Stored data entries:

————

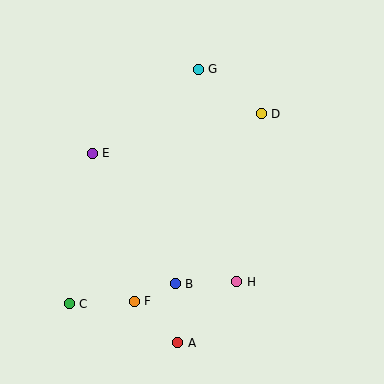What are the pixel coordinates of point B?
Point B is at (175, 284).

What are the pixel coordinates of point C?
Point C is at (69, 304).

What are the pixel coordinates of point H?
Point H is at (237, 282).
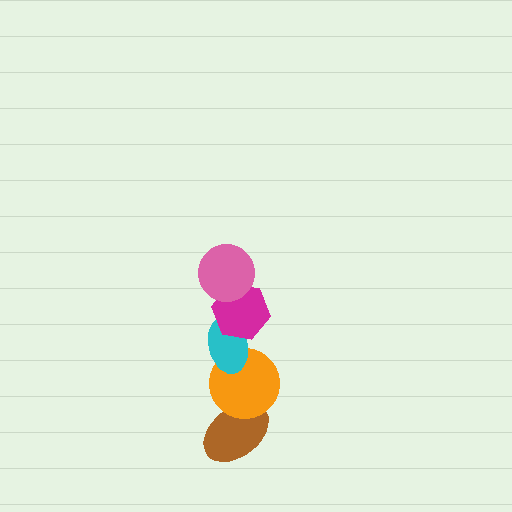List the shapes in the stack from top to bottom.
From top to bottom: the pink circle, the magenta hexagon, the cyan ellipse, the orange circle, the brown ellipse.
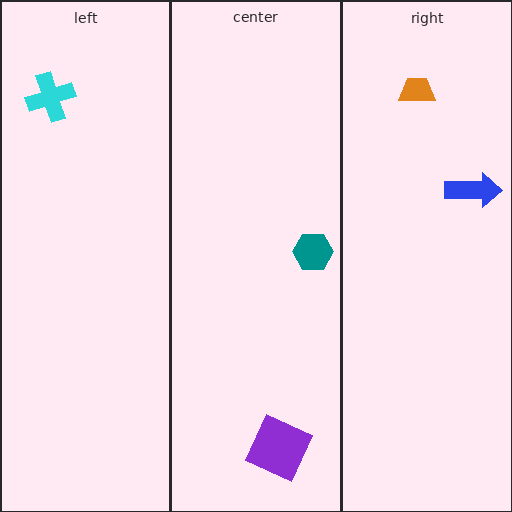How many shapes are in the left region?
1.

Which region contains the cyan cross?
The left region.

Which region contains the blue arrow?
The right region.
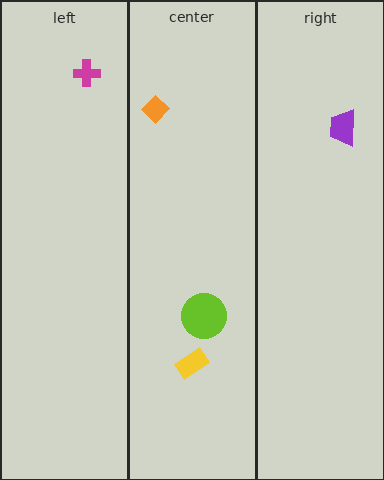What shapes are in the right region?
The purple trapezoid.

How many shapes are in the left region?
1.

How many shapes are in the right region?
1.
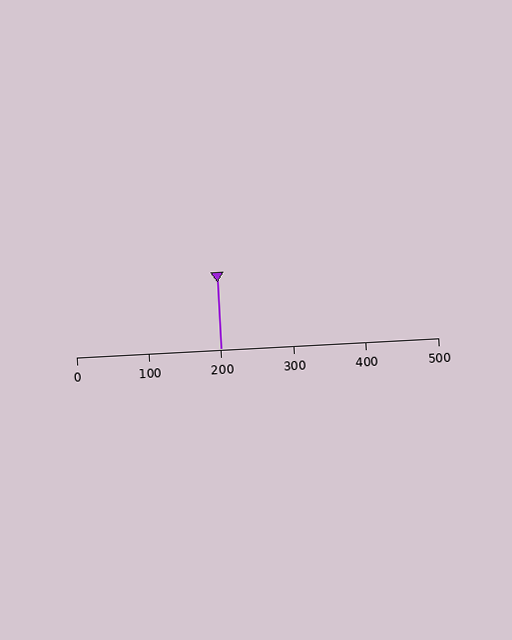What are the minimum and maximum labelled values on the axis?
The axis runs from 0 to 500.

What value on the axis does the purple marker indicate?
The marker indicates approximately 200.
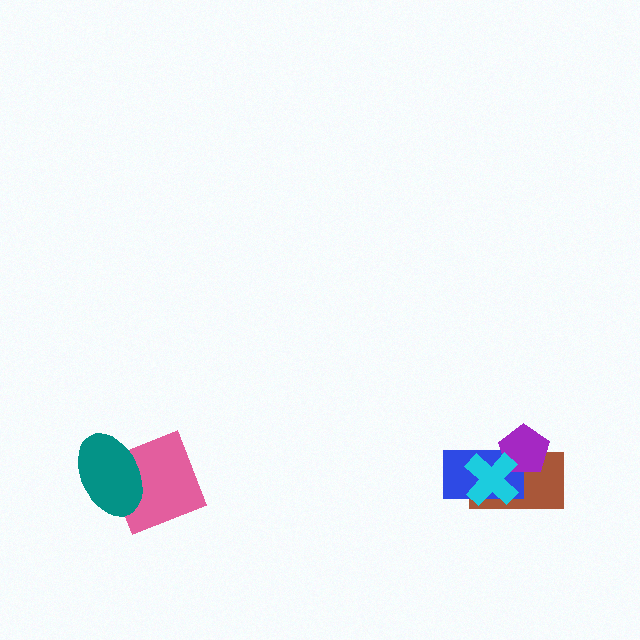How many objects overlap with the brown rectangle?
3 objects overlap with the brown rectangle.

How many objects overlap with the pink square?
1 object overlaps with the pink square.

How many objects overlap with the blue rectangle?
3 objects overlap with the blue rectangle.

————

[Problem description]: With pictures omitted, reproduce exactly the lines from the line containing "Which region contains the blue arrow?" through the end of the data above.

[Answer to this task]:
Which region contains the blue arrow?
The right region.
What shapes are in the right region?
The purple trapezoid.

How many shapes are in the left region?
1.

How many shapes are in the right region?
1.
What are the minimum and maximum labelled values on the axis?
The axis runs from 0 to 500.

What value on the axis does the purple marker indicate?
The marker indicates approximately 200.
How many objects overlap with the brown rectangle?
3 objects overlap with the brown rectangle.

How many objects overlap with the pink square?
1 object overlaps with the pink square.

How many objects overlap with the blue rectangle?
3 objects overlap with the blue rectangle.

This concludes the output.